▶ [STORED ROWS]

====

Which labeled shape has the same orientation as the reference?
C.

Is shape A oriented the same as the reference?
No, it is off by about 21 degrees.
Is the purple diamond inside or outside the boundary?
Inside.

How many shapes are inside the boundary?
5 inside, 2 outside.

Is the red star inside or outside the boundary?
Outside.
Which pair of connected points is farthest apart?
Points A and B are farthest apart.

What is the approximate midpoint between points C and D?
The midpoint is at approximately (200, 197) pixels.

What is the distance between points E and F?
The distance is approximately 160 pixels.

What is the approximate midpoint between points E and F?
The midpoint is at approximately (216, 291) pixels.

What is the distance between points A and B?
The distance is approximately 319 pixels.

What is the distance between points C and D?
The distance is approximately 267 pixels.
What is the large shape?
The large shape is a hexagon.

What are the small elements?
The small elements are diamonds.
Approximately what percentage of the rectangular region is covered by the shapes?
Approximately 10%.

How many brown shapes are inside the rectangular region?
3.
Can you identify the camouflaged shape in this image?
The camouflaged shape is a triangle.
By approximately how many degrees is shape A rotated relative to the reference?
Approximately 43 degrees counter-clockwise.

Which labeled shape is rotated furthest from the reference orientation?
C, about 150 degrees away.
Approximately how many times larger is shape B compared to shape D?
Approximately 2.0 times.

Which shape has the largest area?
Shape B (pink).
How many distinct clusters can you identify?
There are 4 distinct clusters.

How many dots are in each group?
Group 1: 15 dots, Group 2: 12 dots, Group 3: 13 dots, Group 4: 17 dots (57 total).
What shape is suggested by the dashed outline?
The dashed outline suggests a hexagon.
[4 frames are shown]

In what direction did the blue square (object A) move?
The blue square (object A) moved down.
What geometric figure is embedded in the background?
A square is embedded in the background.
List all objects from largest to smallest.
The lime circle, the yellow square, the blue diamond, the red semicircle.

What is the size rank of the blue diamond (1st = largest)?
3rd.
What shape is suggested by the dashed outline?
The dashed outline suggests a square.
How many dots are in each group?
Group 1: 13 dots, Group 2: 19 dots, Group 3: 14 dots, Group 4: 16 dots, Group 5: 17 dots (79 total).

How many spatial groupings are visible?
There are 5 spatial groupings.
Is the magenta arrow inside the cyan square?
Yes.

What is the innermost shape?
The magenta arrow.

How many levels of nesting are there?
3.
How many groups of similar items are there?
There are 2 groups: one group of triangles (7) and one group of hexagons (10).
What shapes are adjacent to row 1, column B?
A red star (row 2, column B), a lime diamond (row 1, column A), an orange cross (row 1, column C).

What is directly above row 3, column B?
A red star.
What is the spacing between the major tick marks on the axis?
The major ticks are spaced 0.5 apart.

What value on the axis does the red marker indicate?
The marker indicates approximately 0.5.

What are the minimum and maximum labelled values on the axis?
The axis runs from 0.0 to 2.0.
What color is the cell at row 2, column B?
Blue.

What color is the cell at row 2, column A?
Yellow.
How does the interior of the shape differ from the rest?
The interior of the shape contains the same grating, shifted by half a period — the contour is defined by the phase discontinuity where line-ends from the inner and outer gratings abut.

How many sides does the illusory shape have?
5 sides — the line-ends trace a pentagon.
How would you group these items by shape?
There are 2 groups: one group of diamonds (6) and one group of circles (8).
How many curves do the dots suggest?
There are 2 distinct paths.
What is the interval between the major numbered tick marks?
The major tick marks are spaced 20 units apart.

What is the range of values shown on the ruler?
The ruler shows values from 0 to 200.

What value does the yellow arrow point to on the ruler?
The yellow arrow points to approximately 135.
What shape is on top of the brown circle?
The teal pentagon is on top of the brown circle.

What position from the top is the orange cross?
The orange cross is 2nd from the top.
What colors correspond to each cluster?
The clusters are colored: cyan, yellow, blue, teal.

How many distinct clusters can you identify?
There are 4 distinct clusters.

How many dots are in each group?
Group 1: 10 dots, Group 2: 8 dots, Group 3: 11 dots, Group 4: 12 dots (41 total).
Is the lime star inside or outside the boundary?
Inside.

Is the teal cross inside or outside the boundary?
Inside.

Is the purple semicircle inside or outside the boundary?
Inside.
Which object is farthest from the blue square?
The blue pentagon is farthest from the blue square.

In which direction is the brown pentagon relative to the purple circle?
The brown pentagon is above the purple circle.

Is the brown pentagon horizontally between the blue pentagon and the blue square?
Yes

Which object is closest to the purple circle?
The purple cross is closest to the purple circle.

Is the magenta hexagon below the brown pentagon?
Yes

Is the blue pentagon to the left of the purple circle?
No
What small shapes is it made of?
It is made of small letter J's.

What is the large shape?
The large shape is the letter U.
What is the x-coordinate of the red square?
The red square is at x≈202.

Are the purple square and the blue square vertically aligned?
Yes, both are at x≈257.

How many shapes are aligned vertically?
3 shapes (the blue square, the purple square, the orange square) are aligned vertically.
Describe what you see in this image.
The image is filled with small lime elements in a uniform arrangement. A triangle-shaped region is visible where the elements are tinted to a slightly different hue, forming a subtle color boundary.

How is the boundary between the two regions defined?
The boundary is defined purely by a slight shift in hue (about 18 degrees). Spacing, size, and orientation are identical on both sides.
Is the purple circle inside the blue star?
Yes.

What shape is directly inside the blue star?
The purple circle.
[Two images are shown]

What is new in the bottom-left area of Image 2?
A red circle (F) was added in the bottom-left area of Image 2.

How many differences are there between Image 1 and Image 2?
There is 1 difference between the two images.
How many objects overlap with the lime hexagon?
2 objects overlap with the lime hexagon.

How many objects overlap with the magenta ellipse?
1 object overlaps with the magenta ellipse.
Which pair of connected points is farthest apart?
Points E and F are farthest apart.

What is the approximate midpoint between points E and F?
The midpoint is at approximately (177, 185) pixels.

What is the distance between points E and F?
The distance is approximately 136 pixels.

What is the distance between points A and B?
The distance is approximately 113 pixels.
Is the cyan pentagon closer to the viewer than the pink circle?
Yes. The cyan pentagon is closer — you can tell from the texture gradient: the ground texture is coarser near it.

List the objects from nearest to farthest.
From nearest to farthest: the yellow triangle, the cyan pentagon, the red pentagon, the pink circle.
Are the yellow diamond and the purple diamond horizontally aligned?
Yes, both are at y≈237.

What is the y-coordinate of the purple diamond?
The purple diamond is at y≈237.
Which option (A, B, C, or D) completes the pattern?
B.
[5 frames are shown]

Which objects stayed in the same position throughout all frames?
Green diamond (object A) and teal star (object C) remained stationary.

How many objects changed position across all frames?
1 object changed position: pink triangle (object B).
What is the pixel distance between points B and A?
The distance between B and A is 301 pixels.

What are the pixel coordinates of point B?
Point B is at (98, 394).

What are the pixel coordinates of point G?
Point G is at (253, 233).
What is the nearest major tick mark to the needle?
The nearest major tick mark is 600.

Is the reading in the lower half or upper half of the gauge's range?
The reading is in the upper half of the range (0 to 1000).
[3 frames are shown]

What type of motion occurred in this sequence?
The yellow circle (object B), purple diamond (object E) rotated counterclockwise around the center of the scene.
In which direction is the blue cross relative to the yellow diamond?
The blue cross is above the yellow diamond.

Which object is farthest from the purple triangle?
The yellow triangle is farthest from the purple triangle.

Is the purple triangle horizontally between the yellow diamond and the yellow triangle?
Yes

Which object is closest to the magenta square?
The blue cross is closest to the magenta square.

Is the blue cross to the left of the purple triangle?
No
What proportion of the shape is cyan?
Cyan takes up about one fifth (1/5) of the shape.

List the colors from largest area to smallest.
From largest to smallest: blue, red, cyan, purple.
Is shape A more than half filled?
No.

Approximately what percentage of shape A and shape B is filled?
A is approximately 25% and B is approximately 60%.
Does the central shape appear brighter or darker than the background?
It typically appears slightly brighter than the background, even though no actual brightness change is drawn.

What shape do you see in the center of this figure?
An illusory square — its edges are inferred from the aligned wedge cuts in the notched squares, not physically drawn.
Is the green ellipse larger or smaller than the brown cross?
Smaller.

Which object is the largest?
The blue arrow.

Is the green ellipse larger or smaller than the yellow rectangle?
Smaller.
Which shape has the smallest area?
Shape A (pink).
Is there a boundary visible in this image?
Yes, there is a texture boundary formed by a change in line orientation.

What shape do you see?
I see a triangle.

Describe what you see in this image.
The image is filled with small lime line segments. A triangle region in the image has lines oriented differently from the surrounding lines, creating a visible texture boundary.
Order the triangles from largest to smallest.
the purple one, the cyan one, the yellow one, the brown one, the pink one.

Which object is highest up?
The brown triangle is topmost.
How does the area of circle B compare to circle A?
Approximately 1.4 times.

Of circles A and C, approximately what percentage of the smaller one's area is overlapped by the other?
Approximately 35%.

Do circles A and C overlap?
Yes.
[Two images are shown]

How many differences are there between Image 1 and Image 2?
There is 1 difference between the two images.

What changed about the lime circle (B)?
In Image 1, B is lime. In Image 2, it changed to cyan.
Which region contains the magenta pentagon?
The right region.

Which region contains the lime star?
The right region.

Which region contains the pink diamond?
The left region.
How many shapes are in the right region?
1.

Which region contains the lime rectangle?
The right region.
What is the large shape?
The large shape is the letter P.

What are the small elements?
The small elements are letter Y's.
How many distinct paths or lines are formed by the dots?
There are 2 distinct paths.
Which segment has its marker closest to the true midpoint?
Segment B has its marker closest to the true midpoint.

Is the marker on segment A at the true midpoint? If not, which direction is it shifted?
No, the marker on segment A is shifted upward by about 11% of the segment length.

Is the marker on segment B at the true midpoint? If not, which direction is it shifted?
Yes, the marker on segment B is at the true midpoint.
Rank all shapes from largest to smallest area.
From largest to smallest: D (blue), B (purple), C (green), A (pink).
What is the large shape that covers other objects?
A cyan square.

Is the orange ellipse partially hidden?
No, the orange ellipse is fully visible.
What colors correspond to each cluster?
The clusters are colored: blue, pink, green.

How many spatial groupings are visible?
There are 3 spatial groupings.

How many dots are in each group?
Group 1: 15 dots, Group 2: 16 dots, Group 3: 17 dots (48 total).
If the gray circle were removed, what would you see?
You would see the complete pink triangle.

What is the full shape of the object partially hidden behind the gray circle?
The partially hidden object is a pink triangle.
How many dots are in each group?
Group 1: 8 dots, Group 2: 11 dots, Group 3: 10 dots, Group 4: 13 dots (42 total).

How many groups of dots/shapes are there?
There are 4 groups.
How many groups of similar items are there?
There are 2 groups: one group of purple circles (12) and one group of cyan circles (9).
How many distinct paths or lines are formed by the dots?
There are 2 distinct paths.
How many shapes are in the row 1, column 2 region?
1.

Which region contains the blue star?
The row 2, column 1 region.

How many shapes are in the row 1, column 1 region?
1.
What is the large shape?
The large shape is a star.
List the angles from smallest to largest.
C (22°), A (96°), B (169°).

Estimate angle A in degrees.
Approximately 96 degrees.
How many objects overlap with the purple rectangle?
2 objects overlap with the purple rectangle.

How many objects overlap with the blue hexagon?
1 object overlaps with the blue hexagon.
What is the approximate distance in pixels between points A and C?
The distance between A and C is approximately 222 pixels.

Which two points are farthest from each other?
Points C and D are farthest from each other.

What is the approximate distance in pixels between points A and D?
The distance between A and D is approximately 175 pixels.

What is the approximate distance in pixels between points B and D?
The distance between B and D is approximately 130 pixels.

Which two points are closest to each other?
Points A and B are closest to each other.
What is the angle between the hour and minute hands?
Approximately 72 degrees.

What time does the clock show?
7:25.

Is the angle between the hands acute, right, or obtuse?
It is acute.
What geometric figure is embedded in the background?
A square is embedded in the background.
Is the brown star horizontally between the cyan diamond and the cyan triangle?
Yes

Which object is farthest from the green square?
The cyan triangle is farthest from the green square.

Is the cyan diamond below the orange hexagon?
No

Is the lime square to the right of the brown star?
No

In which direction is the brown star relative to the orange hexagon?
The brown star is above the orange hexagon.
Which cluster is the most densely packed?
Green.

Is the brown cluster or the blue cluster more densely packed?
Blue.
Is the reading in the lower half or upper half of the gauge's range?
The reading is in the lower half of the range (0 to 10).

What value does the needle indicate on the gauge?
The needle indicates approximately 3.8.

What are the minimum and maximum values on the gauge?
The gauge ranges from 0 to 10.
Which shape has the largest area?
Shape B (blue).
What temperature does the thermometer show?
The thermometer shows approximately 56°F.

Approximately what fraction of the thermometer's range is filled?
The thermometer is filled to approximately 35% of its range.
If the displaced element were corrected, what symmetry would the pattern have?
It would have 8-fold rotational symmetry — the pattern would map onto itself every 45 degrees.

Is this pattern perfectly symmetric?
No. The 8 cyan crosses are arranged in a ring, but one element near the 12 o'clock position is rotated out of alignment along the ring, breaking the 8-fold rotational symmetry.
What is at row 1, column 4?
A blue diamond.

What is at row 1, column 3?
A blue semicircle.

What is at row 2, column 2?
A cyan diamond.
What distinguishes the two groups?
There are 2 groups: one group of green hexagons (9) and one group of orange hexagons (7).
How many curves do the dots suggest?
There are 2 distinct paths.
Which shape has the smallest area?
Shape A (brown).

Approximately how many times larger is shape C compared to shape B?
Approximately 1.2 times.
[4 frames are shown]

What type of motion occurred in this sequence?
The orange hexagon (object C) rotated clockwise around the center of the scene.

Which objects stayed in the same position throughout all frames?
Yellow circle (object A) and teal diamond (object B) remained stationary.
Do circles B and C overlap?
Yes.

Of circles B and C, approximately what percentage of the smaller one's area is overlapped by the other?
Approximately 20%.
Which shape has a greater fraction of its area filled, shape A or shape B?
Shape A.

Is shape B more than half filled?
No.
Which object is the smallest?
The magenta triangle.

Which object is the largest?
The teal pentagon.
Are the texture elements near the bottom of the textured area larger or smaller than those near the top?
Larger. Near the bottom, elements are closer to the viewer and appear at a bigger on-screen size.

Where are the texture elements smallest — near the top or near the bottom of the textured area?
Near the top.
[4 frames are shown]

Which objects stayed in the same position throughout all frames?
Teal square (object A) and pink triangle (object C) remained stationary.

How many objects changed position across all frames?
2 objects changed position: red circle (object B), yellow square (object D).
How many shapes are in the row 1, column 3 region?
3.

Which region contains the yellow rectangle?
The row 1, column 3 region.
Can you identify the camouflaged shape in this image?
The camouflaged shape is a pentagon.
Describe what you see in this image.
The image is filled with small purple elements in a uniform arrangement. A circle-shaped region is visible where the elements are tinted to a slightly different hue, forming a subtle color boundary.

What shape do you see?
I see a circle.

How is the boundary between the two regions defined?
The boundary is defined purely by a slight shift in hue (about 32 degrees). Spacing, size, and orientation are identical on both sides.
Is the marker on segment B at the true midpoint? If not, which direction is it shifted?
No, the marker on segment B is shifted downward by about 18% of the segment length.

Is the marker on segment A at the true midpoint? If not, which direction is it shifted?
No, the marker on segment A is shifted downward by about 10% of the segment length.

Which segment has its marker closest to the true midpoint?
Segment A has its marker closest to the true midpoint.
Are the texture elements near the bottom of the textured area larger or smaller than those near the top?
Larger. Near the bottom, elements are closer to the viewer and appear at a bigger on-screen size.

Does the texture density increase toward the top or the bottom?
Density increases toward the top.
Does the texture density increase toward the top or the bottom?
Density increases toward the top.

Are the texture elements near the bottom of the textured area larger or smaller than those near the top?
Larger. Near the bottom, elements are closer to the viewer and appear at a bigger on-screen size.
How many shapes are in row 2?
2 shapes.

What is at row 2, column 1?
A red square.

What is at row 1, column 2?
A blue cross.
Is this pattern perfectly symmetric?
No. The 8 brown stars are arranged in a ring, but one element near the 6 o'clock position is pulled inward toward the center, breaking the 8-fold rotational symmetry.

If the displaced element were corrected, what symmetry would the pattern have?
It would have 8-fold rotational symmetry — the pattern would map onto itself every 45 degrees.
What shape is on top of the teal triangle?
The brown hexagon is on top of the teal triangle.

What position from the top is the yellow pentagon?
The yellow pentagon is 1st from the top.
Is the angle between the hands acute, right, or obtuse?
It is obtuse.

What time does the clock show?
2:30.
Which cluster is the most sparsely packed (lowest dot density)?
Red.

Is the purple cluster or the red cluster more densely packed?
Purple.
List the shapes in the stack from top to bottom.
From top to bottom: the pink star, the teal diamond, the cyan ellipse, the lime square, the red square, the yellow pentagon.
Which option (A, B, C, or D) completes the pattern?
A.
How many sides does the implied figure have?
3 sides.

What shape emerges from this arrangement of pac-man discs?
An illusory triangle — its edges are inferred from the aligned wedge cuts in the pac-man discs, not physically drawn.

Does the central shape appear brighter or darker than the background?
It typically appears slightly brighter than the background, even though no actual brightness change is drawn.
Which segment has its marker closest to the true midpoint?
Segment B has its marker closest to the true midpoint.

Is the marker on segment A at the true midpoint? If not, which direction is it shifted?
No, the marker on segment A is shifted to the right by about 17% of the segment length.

====

▶ [WHAT YOU SHOULD DO] Your task is to transcribe the line containing "What shape is on top of the teal triangle?" and every line after it, through the last line of the data, exactly as written and with nothing more.

▶ [TASK ANSWER]
What shape is on top of the teal triangle?
The brown hexagon is on top of the teal triangle.

What position from the top is the yellow pentagon?
The yellow pentagon is 1st from the top.
Is the angle between the hands acute, right, or obtuse?
It is obtuse.

What time does the clock show?
2:30.
Which cluster is the most sparsely packed (lowest dot density)?
Red.

Is the purple cluster or the red cluster more densely packed?
Purple.
List the shapes in the stack from top to bottom.
From top to bottom: the pink star, the teal diamond, the cyan ellipse, the lime square, the red square, the yellow pentagon.
Which option (A, B, C, or D) completes the pattern?
A.
How many sides does the implied figure have?
3 sides.

What shape emerges from this arrangement of pac-man discs?
An illusory triangle — its edges are inferred from the aligned wedge cuts in the pac-man discs, not physically drawn.

Does the central shape appear brighter or darker than the background?
It typically appears slightly brighter than the background, even though no actual brightness change is drawn.
Which segment has its marker closest to the true midpoint?
Segment B has its marker closest to the true midpoint.

Is the marker on segment A at the true midpoint? If not, which direction is it shifted?
No, the marker on segment A is shifted to the right by about 17% of the segment length.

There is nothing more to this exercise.